> [TASK GOAL]:
Produce one exact copy of the records, no pictures.

(Excerpts from a dataset)
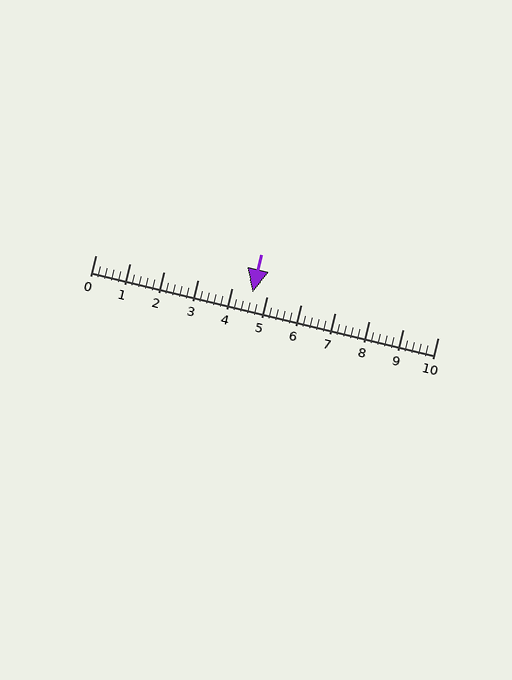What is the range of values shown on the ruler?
The ruler shows values from 0 to 10.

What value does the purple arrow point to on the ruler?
The purple arrow points to approximately 4.6.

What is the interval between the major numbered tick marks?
The major tick marks are spaced 1 units apart.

> [SOLUTION BELOW]:
What is the range of values shown on the ruler?
The ruler shows values from 0 to 10.

What value does the purple arrow point to on the ruler?
The purple arrow points to approximately 4.6.

What is the interval between the major numbered tick marks?
The major tick marks are spaced 1 units apart.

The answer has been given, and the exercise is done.